▶ [INFORMATION GIVEN]:
^^^^
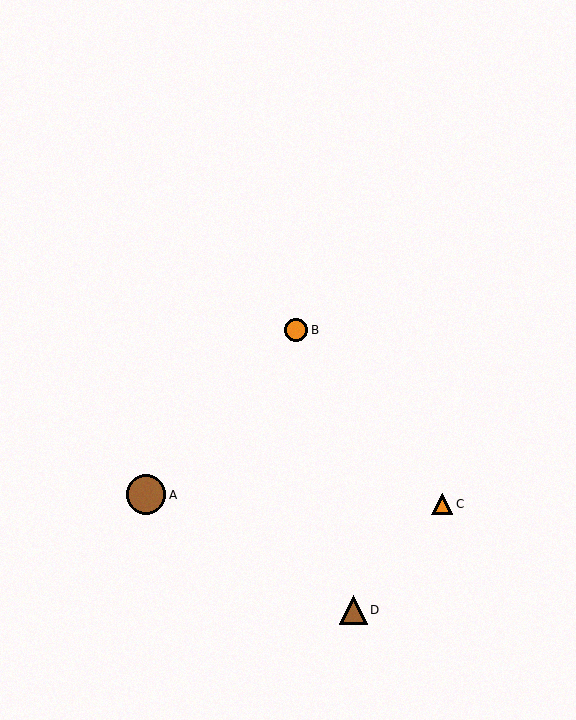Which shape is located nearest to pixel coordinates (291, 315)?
^^^^
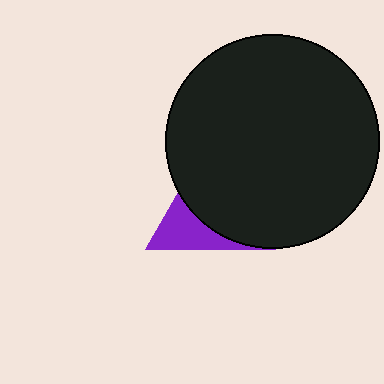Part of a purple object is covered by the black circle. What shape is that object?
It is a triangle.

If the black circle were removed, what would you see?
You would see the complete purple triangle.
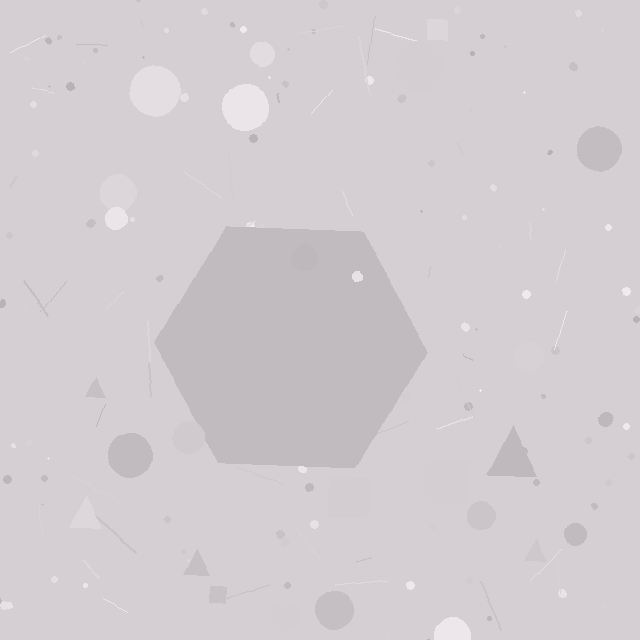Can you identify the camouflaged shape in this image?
^^^^
Your task is to quote, unchanged, only the lines from the line bearing "If the black" through the line bearing "Can you identify"; the pictures are not part of the copy.

▶ [SOLUTION FOR THIS TASK]:
If the black circle were removed, what would you see?
You would see the complete purple triangle.
Can you identify the camouflaged shape in this image?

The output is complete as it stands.